-- Start Data rows --
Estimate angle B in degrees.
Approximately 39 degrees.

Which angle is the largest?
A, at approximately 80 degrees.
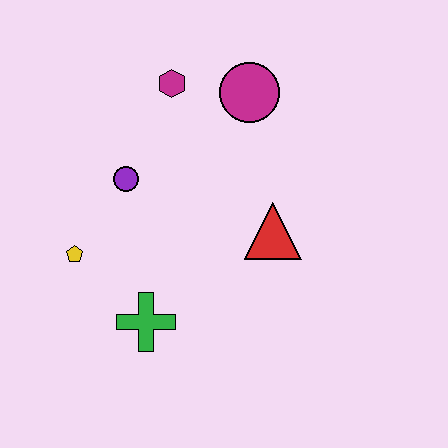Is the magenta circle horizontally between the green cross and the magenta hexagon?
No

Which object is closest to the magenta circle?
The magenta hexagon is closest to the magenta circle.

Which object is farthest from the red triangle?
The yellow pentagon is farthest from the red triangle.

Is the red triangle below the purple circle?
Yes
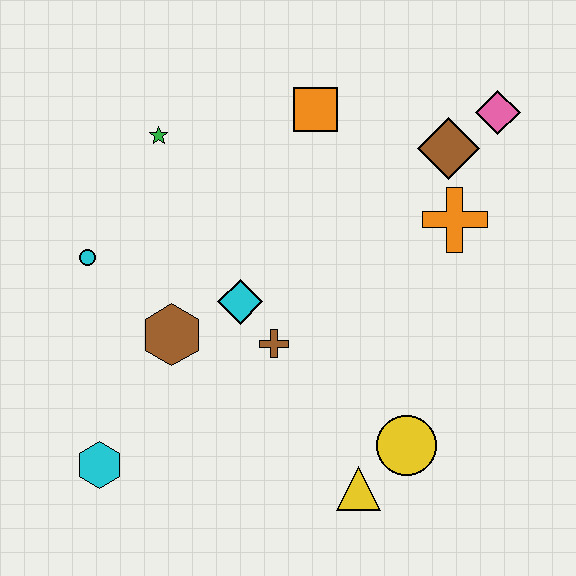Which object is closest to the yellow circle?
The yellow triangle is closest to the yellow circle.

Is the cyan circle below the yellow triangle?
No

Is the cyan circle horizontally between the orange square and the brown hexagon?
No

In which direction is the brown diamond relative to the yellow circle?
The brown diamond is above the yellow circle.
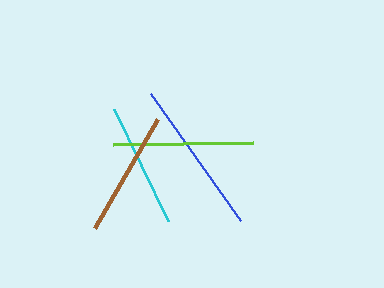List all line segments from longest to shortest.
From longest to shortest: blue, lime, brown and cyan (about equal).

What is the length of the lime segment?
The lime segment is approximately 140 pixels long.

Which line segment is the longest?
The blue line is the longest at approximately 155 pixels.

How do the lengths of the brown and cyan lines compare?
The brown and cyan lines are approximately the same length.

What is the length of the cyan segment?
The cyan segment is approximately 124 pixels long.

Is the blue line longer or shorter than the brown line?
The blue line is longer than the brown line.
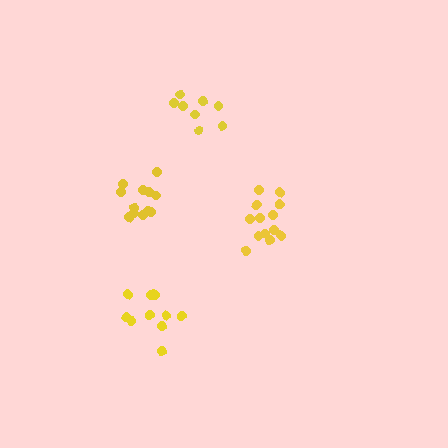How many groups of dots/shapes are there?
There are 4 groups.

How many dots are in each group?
-- End Data rows --
-- Start Data rows --
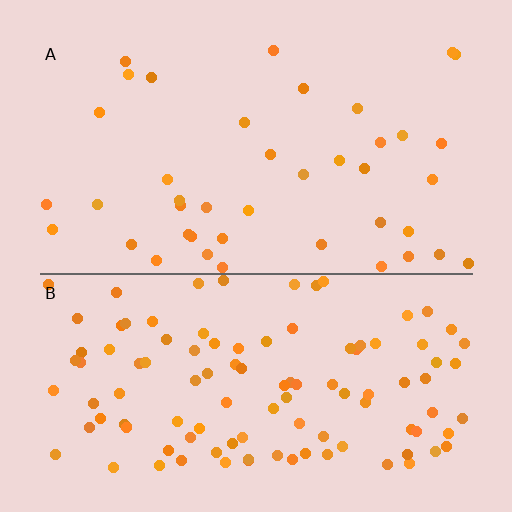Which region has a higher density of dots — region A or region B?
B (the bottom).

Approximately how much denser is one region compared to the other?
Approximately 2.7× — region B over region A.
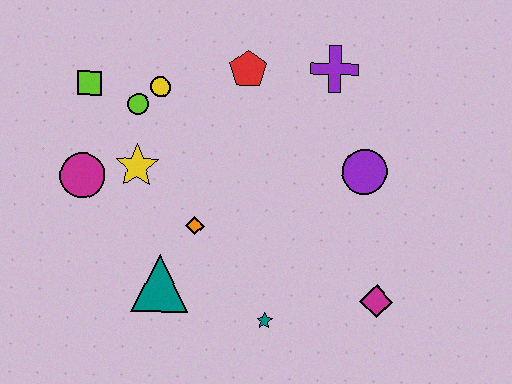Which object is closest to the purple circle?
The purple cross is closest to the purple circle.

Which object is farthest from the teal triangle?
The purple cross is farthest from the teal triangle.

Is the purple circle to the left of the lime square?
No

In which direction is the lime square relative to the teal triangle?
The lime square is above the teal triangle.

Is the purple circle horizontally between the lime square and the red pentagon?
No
-- End Data rows --
-- Start Data rows --
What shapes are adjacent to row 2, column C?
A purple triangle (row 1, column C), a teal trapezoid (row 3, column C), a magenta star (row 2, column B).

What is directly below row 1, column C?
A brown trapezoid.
-- End Data rows --
Requirements> From the records above, give again only the part that opens with the line containing "Which angle is the largest?" and closes with the line containing "How many dots are in each group?". Keep both ends but drop the pictures.

Reply>
Which angle is the largest?
A, at approximately 80 degrees.
Is the magenta circle horizontally between the green cross and the magenta hexagon?
No

Which object is closest to the magenta circle?
The magenta hexagon is closest to the magenta circle.

Which object is farthest from the red triangle?
The yellow pentagon is farthest from the red triangle.

Is the red triangle below the purple circle?
Yes
Which object is closest to the yellow circle?
The yellow triangle is closest to the yellow circle.

Is the cyan circle below the yellow triangle?
No

Is the cyan circle horizontally between the orange square and the brown hexagon?
No

In which direction is the brown diamond relative to the yellow circle?
The brown diamond is above the yellow circle.
List all line segments from longest to shortest.
From longest to shortest: blue, lime, brown and cyan (about equal).

What is the length of the lime segment?
The lime segment is approximately 140 pixels long.

Which line segment is the longest?
The blue line is the longest at approximately 155 pixels.

How do the lengths of the brown and cyan lines compare?
The brown and cyan lines are approximately the same length.

What is the length of the cyan segment?
The cyan segment is approximately 124 pixels long.

Is the blue line longer or shorter than the brown line?
The blue line is longer than the brown line.
How many groups of dots/shapes are there?
There are 4 groups.

How many dots are in each group?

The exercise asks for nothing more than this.